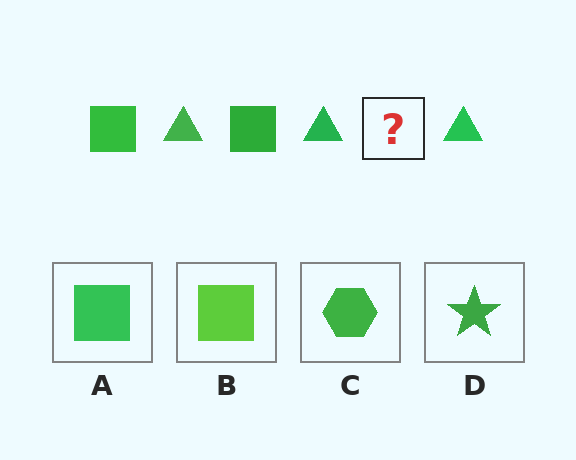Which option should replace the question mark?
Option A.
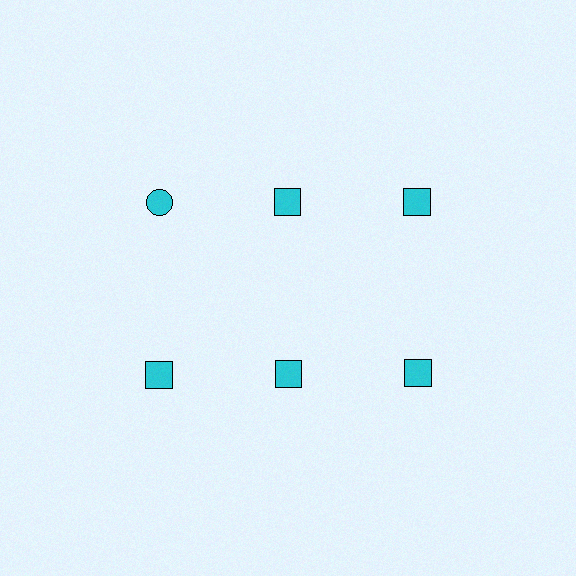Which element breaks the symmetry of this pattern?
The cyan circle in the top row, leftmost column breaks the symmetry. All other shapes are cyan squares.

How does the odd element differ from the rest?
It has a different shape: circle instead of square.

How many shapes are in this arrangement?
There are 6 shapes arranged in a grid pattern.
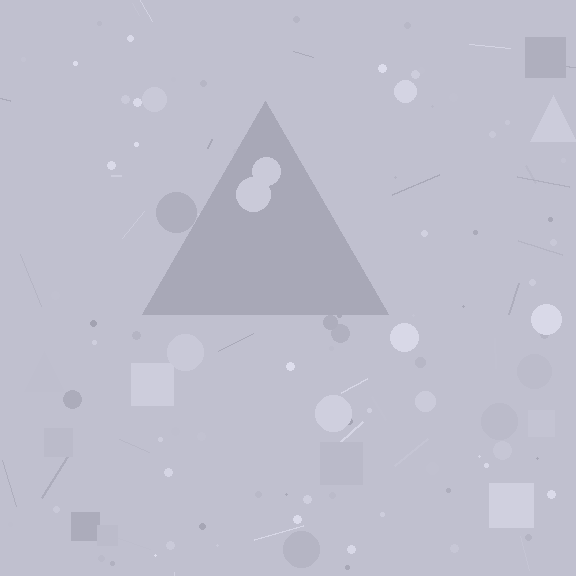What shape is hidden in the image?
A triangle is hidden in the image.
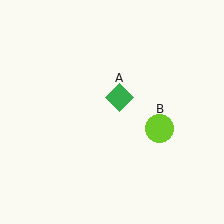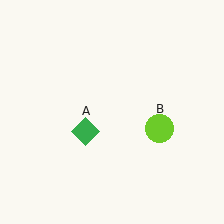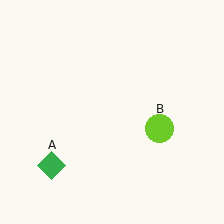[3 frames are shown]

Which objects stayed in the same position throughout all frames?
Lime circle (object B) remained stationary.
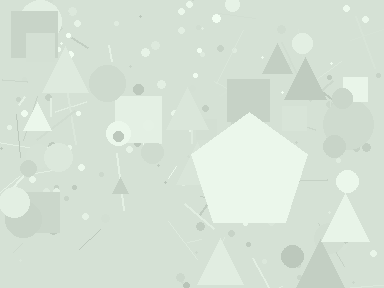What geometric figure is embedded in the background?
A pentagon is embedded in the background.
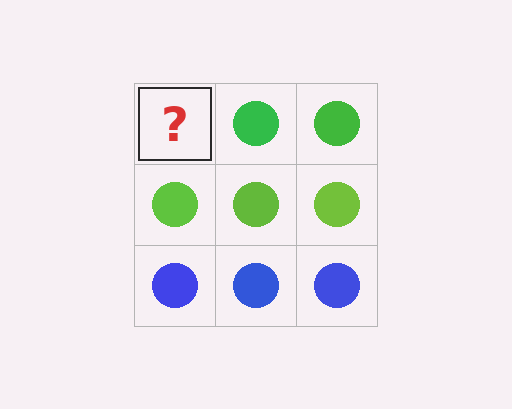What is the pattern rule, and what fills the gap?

^^^^^^^^^^^^^^^^

Beginning with the line that contains "How many shapes are in this arrangement?" and ending with the last line of the data above, output those lines exactly and nothing more, without any pictures.

How many shapes are in this arrangement?
There are 6 shapes arranged in a grid pattern.
What shape is hidden in the image?
A triangle is hidden in the image.
[3 frames are shown]

Which objects stayed in the same position throughout all frames?
Lime circle (object B) remained stationary.
What geometric figure is embedded in the background?
A pentagon is embedded in the background.
What is the pattern rule, and what fills the gap?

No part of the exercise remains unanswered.